Synthetic geometry question rows:

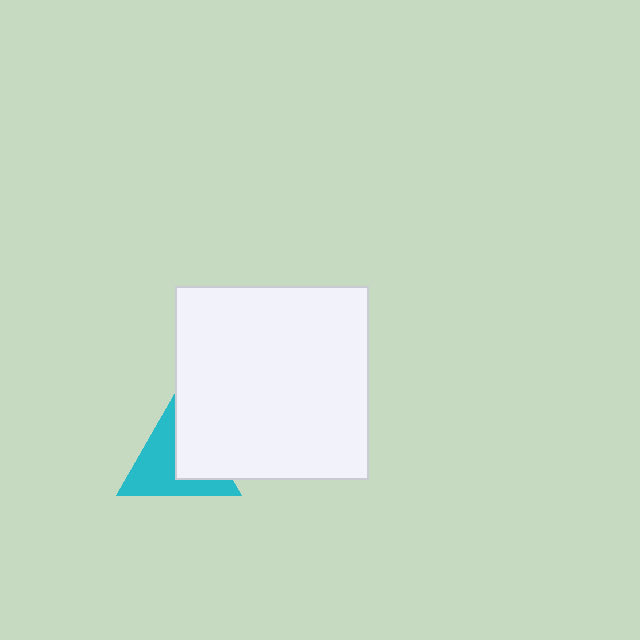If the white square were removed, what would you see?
You would see the complete cyan triangle.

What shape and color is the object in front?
The object in front is a white square.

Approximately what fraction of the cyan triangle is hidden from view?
Roughly 41% of the cyan triangle is hidden behind the white square.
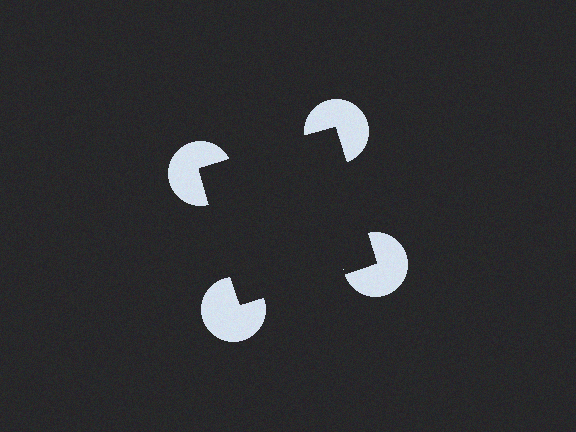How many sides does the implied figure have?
4 sides.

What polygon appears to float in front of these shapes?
An illusory square — its edges are inferred from the aligned wedge cuts in the pac-man discs, not physically drawn.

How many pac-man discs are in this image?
There are 4 — one at each vertex of the illusory square.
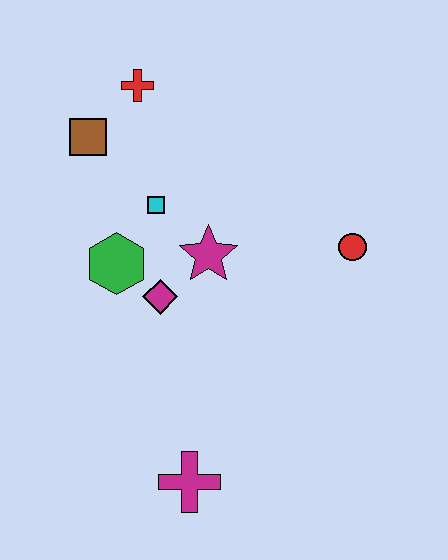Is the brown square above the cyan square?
Yes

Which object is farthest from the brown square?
The magenta cross is farthest from the brown square.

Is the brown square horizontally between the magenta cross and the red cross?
No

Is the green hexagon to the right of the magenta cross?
No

TASK TO CARRY OUT:
Starting with the line that contains "Which object is", return each line through the last one of the data above, exactly as written and nothing more.

SOLUTION TO THIS EXERCISE:
Which object is farthest from the brown square?
The magenta cross is farthest from the brown square.

Is the brown square horizontally between the magenta cross and the red cross?
No

Is the green hexagon to the right of the magenta cross?
No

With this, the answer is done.